[Entries from a dataset]
········

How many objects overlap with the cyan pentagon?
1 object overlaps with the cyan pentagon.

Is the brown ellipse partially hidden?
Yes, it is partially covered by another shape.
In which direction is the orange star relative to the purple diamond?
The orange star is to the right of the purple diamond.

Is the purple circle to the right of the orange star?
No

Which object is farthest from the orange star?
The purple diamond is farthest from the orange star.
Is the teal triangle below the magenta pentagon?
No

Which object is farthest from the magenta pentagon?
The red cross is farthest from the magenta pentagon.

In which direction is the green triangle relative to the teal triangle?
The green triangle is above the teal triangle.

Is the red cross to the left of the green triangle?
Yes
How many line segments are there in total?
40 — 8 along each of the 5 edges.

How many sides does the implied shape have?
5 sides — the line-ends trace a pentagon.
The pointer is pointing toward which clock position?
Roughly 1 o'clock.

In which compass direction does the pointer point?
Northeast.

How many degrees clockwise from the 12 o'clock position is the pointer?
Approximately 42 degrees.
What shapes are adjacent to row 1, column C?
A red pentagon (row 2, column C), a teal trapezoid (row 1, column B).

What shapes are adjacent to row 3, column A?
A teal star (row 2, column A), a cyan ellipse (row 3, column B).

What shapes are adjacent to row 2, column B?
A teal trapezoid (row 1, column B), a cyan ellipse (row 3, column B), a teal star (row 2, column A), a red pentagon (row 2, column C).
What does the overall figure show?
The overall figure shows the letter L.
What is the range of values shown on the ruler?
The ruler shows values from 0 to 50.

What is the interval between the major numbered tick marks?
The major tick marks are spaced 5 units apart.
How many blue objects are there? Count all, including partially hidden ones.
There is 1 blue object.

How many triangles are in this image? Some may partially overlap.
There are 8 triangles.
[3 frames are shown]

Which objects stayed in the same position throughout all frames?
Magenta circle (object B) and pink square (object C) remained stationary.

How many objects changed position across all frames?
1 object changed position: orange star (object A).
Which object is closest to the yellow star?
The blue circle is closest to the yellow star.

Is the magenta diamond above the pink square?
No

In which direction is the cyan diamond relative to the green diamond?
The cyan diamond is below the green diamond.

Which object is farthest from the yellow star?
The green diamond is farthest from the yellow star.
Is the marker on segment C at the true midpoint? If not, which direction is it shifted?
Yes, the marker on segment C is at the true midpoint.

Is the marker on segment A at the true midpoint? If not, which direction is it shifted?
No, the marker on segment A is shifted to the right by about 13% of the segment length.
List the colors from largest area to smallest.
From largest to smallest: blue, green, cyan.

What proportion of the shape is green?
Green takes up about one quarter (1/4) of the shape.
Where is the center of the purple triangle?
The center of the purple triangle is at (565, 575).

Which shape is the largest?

········

_What needs to be done_. Pull out every line from the one with "What proportion of the shape is green?" to the end of the listing, and output only those.

_Answer to this task_.
What proportion of the shape is green?
Green takes up about one quarter (1/4) of the shape.
Where is the center of the purple triangle?
The center of the purple triangle is at (565, 575).

Which shape is the largest?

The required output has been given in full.